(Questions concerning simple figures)
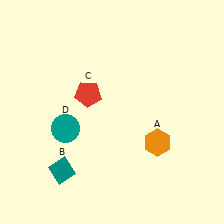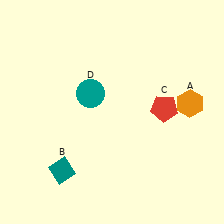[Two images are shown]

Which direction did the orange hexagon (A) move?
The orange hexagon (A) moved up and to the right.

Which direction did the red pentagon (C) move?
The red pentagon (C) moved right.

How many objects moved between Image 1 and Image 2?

### Your task
Quote all the records verbatim, dropping any pictures from your copy.

### Solution to this problem
[Two images are shown]

Which direction did the orange hexagon (A) move?
The orange hexagon (A) moved up and to the right.

Which direction did the red pentagon (C) move?
The red pentagon (C) moved right.

How many objects moved between Image 1 and Image 2?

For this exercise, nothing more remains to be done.